-- START --

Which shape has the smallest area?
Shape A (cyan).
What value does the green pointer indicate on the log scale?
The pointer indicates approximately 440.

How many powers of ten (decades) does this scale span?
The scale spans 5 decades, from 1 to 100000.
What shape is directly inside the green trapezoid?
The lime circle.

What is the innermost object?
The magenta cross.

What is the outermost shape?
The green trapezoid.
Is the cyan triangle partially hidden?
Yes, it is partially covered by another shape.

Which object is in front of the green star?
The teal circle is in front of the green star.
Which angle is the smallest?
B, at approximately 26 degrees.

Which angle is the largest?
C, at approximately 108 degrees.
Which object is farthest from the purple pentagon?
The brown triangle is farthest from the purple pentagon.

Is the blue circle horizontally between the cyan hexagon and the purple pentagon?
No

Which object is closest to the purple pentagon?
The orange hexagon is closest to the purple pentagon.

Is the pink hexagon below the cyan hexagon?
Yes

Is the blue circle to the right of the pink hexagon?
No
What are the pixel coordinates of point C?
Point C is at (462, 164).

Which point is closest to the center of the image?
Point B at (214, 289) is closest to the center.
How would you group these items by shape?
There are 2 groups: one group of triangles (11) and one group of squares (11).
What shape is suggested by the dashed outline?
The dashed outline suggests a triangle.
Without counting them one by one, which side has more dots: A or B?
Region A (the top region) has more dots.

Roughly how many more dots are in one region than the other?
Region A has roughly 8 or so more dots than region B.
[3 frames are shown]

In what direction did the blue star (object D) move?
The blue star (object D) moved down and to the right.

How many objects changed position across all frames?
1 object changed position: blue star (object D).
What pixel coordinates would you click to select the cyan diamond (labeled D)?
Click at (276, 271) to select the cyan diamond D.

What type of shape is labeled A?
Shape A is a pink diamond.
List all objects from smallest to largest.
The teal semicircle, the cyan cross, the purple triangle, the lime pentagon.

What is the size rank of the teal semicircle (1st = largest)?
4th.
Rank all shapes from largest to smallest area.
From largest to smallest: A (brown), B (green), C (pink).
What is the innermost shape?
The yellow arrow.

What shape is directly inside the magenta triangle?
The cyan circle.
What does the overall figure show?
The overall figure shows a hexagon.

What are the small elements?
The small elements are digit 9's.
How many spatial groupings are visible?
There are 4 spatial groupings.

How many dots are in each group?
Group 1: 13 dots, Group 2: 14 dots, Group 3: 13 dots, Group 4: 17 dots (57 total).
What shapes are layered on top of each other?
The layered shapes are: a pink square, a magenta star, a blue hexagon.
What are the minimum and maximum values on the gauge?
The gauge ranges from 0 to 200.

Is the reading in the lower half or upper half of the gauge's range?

-- END --

Give the entries again in full, exactly as they are written.

Which shape has the smallest area?
Shape A (cyan).
What value does the green pointer indicate on the log scale?
The pointer indicates approximately 440.

How many powers of ten (decades) does this scale span?
The scale spans 5 decades, from 1 to 100000.
What shape is directly inside the green trapezoid?
The lime circle.

What is the innermost object?
The magenta cross.

What is the outermost shape?
The green trapezoid.
Is the cyan triangle partially hidden?
Yes, it is partially covered by another shape.

Which object is in front of the green star?
The teal circle is in front of the green star.
Which angle is the smallest?
B, at approximately 26 degrees.

Which angle is the largest?
C, at approximately 108 degrees.
Which object is farthest from the purple pentagon?
The brown triangle is farthest from the purple pentagon.

Is the blue circle horizontally between the cyan hexagon and the purple pentagon?
No

Which object is closest to the purple pentagon?
The orange hexagon is closest to the purple pentagon.

Is the pink hexagon below the cyan hexagon?
Yes

Is the blue circle to the right of the pink hexagon?
No
What are the pixel coordinates of point C?
Point C is at (462, 164).

Which point is closest to the center of the image?
Point B at (214, 289) is closest to the center.
How would you group these items by shape?
There are 2 groups: one group of triangles (11) and one group of squares (11).
What shape is suggested by the dashed outline?
The dashed outline suggests a triangle.
Without counting them one by one, which side has more dots: A or B?
Region A (the top region) has more dots.

Roughly how many more dots are in one region than the other?
Region A has roughly 8 or so more dots than region B.
[3 frames are shown]

In what direction did the blue star (object D) move?
The blue star (object D) moved down and to the right.

How many objects changed position across all frames?
1 object changed position: blue star (object D).
What pixel coordinates would you click to select the cyan diamond (labeled D)?
Click at (276, 271) to select the cyan diamond D.

What type of shape is labeled A?
Shape A is a pink diamond.
List all objects from smallest to largest.
The teal semicircle, the cyan cross, the purple triangle, the lime pentagon.

What is the size rank of the teal semicircle (1st = largest)?
4th.
Rank all shapes from largest to smallest area.
From largest to smallest: A (brown), B (green), C (pink).
What is the innermost shape?
The yellow arrow.

What shape is directly inside the magenta triangle?
The cyan circle.
What does the overall figure show?
The overall figure shows a hexagon.

What are the small elements?
The small elements are digit 9's.
How many spatial groupings are visible?
There are 4 spatial groupings.

How many dots are in each group?
Group 1: 13 dots, Group 2: 14 dots, Group 3: 13 dots, Group 4: 17 dots (57 total).
What shapes are layered on top of each other?
The layered shapes are: a pink square, a magenta star, a blue hexagon.
What are the minimum and maximum values on the gauge?
The gauge ranges from 0 to 200.

Is the reading in the lower half or upper half of the gauge's range?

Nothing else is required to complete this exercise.